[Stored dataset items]
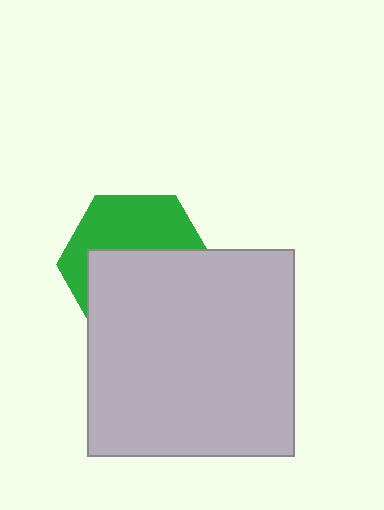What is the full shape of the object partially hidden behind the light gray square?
The partially hidden object is a green hexagon.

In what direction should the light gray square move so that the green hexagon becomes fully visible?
The light gray square should move down. That is the shortest direction to clear the overlap and leave the green hexagon fully visible.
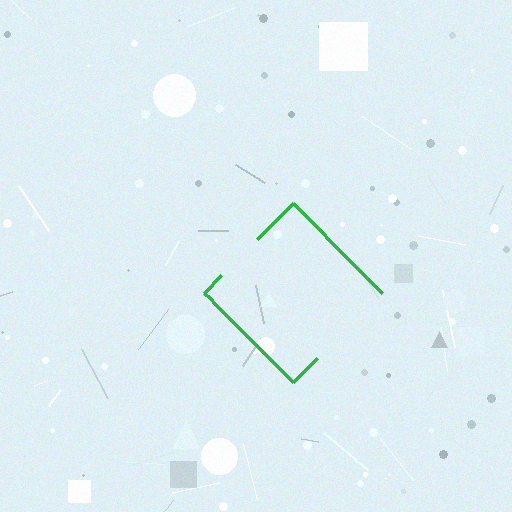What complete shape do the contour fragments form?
The contour fragments form a diamond.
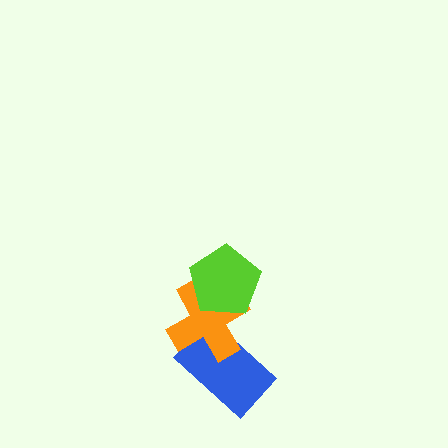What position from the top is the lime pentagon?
The lime pentagon is 1st from the top.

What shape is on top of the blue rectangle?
The orange cross is on top of the blue rectangle.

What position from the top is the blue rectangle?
The blue rectangle is 3rd from the top.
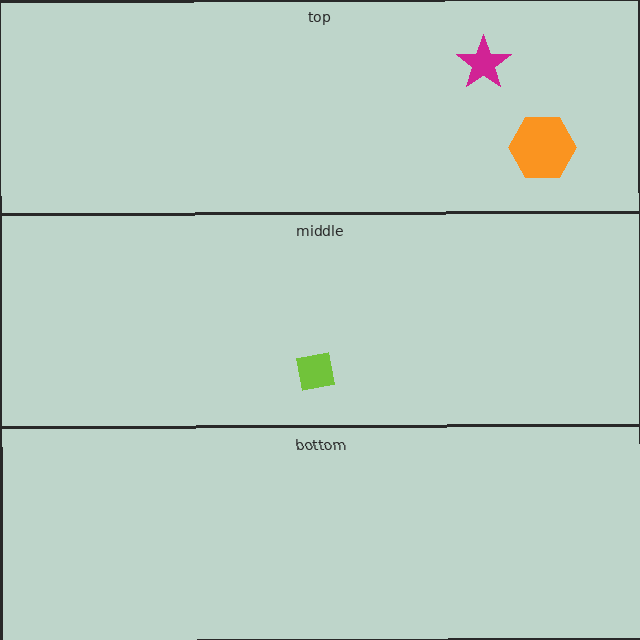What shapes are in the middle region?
The lime square.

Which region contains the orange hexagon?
The top region.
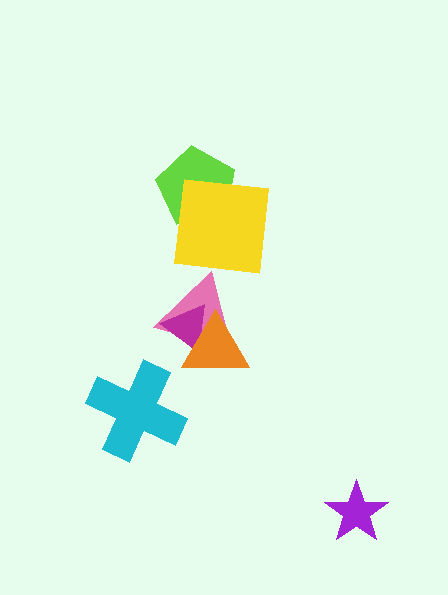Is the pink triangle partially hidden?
Yes, it is partially covered by another shape.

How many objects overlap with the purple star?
0 objects overlap with the purple star.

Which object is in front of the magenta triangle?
The orange triangle is in front of the magenta triangle.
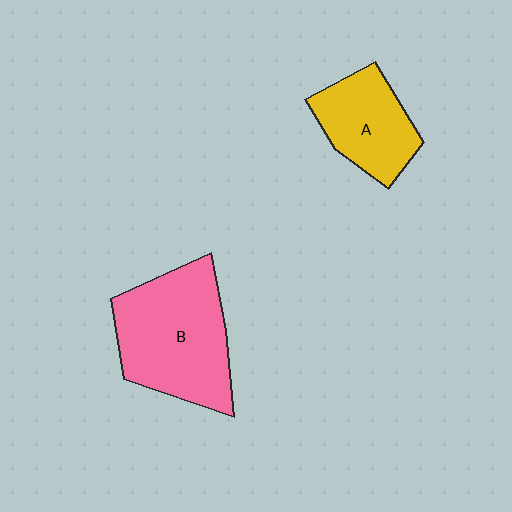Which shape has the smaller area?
Shape A (yellow).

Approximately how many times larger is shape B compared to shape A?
Approximately 1.6 times.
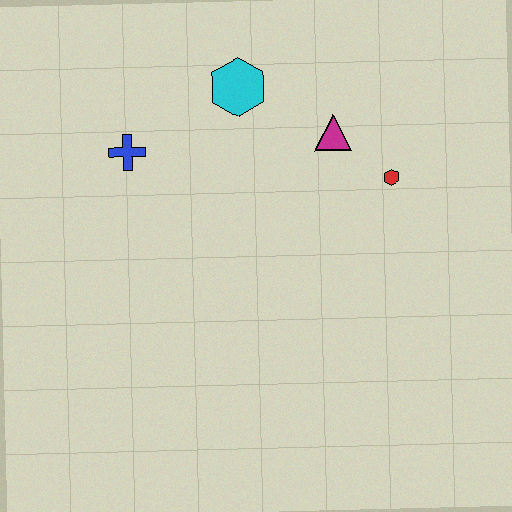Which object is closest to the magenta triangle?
The red hexagon is closest to the magenta triangle.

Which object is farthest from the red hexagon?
The blue cross is farthest from the red hexagon.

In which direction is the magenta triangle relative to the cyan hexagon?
The magenta triangle is to the right of the cyan hexagon.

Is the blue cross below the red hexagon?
No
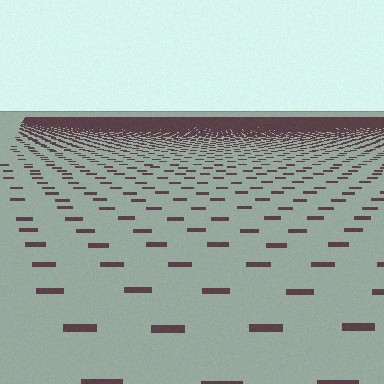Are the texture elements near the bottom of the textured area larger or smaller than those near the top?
Larger. Near the bottom, elements are closer to the viewer and appear at a bigger on-screen size.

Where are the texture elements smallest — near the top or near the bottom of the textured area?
Near the top.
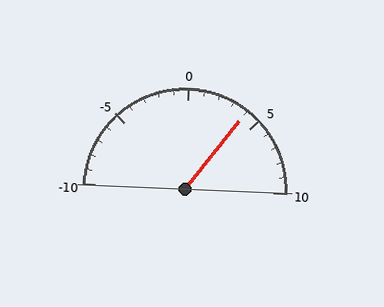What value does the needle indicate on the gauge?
The needle indicates approximately 4.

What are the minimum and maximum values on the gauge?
The gauge ranges from -10 to 10.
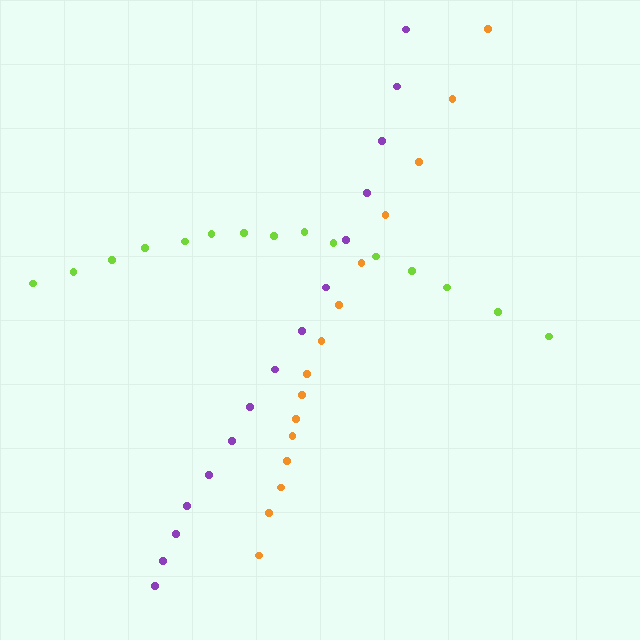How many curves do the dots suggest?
There are 3 distinct paths.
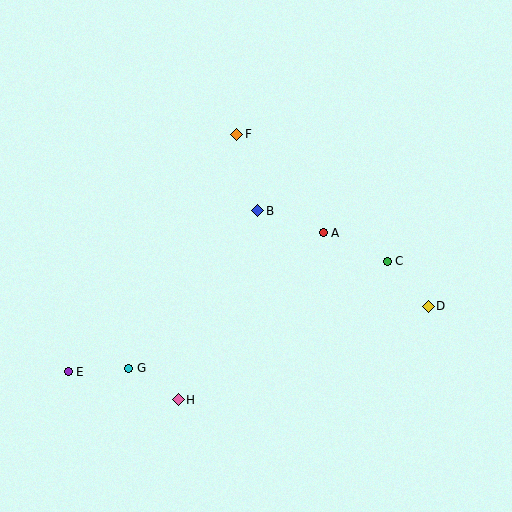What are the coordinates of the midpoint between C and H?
The midpoint between C and H is at (283, 331).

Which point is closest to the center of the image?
Point B at (258, 211) is closest to the center.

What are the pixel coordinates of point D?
Point D is at (428, 306).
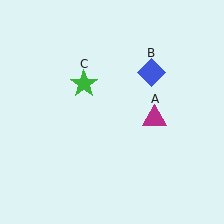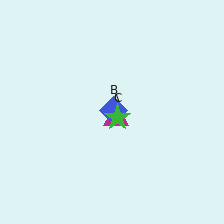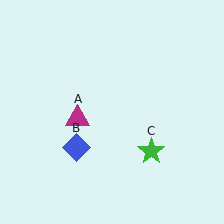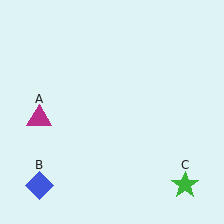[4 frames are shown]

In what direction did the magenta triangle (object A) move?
The magenta triangle (object A) moved left.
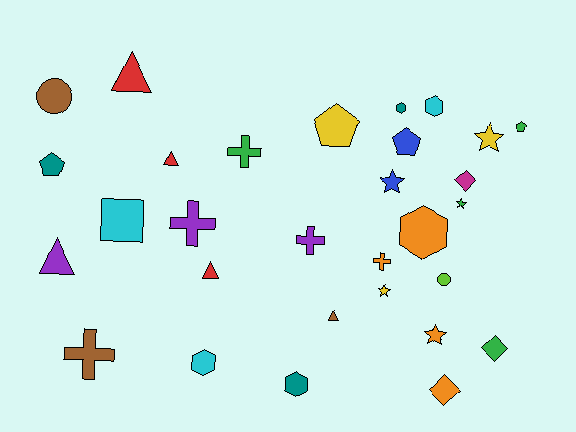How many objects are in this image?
There are 30 objects.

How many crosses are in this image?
There are 5 crosses.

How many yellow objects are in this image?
There are 3 yellow objects.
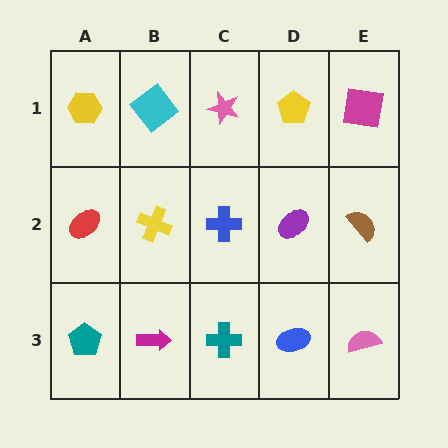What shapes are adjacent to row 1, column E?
A brown semicircle (row 2, column E), a yellow pentagon (row 1, column D).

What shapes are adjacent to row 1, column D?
A purple ellipse (row 2, column D), a pink star (row 1, column C), a magenta square (row 1, column E).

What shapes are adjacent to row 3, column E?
A brown semicircle (row 2, column E), a blue ellipse (row 3, column D).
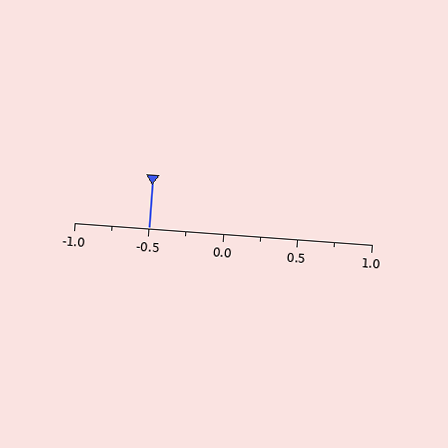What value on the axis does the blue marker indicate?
The marker indicates approximately -0.5.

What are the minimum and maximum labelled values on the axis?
The axis runs from -1.0 to 1.0.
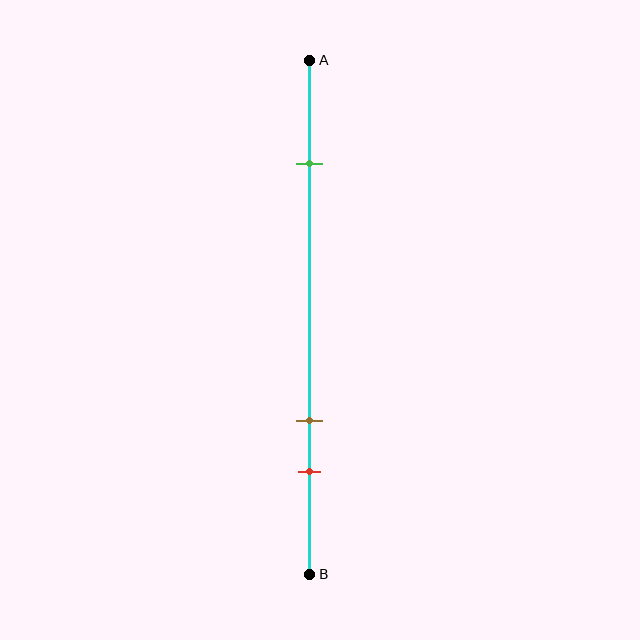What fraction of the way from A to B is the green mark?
The green mark is approximately 20% (0.2) of the way from A to B.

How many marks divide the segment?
There are 3 marks dividing the segment.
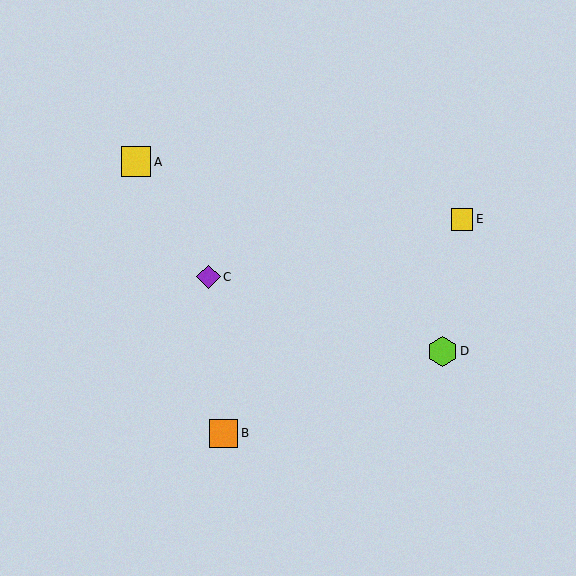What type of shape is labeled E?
Shape E is a yellow square.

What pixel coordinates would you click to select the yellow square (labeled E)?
Click at (462, 219) to select the yellow square E.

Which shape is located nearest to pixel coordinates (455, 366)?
The lime hexagon (labeled D) at (442, 351) is nearest to that location.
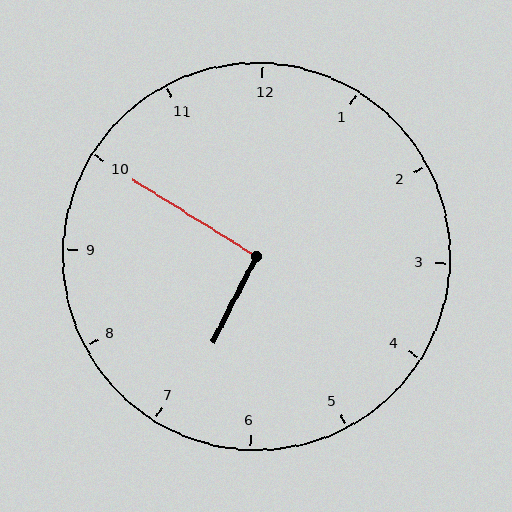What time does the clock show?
6:50.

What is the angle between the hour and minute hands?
Approximately 95 degrees.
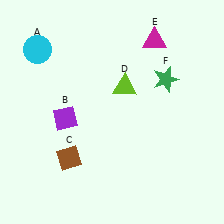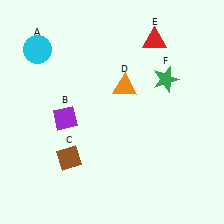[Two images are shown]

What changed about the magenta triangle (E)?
In Image 1, E is magenta. In Image 2, it changed to red.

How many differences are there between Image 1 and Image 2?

§ **The exercise**
Give an exact reproduction of every line, leaving out any picture.

§ **Worked answer**
What is the full shape of the object partially hidden behind the light gray square?
The partially hidden object is a green hexagon.

In what direction should the light gray square move so that the green hexagon becomes fully visible?
The light gray square should move down. That is the shortest direction to clear the overlap and leave the green hexagon fully visible.
What complete shape do the contour fragments form?
The contour fragments form a diamond.
What position from the top is the lime pentagon?
The lime pentagon is 1st from the top.

What shape is on top of the blue rectangle?
The orange cross is on top of the blue rectangle.

What position from the top is the blue rectangle?
The blue rectangle is 3rd from the top.
What shapes are in the middle region?
The lime square.

Which region contains the orange hexagon?
The top region.
Is the pink triangle partially hidden?
Yes, it is partially covered by another shape.

How many objects overlap with the purple star?
0 objects overlap with the purple star.

Which object is in front of the magenta triangle?
The orange triangle is in front of the magenta triangle.
Which shape has the smaller area?
Shape A (yellow).

Approximately how many times larger is shape B compared to shape A?
Approximately 1.6 times.
Which object is closest to the magenta triangle?
The red hexagon is closest to the magenta triangle.

Which object is farthest from the red hexagon?
The blue cross is farthest from the red hexagon.

In which direction is the magenta triangle relative to the cyan hexagon?
The magenta triangle is to the right of the cyan hexagon.

Is the blue cross below the red hexagon?
No
Are the texture elements near the bottom of the textured area larger or smaller than those near the top?
Larger. Near the bottom, elements are closer to the viewer and appear at a bigger on-screen size.

Where are the texture elements smallest — near the top or near the bottom of the textured area?
Near the top.
What value does the needle indicate on the gauge?
The needle indicates approximately 4.

What are the minimum and maximum values on the gauge?
The gauge ranges from -10 to 10.
How many curves do the dots suggest?
There are 3 distinct paths.
What are the coordinates of the midpoint between C and H?
The midpoint between C and H is at (283, 331).

Which point is closest to the center of the image?
Point B at (258, 211) is closest to the center.

What are the pixel coordinates of point D?
Point D is at (428, 306).
[4 frames are shown]

In what direction did the magenta triangle (object A) move?
The magenta triangle (object A) moved left.
How many objects are in this image?
There are 30 objects.

How many crosses are in this image?
There are 5 crosses.

How many yellow objects are in this image?
There are 3 yellow objects.
What shapes are adjacent to row 1, column E?
A brown semicircle (row 2, column E), a yellow pentagon (row 1, column D).

What shapes are adjacent to row 1, column D?
A purple ellipse (row 2, column D), a pink star (row 1, column C), a magenta square (row 1, column E).

What shapes are adjacent to row 3, column E?
A brown semicircle (row 2, column E), a blue ellipse (row 3, column D).
What value on the axis does the blue marker indicate?
The marker indicates approximately -0.5.

What are the minimum and maximum labelled values on the axis?
The axis runs from -1.0 to 1.0.
What fraction of the way from A to B is the green mark?
The green mark is approximately 20% (0.2) of the way from A to B.

How many marks divide the segment?
There are 3 marks dividing the segment.
What type of shape is labeled E?
Shape E is a yellow square.

What pixel coordinates would you click to select the yellow square (labeled E)?
Click at (462, 219) to select the yellow square E.

Which shape is located nearest to pixel coordinates (455, 366)?
The lime hexagon (labeled D) at (442, 351) is nearest to that location.
What time does the clock show?
6:50.

What is the angle between the hour and minute hands?
Approximately 95 degrees.
[Two images are shown]

What changed about the magenta triangle (E)?
In Image 1, E is magenta. In Image 2, it changed to red.

How many differences are there between Image 1 and Image 2?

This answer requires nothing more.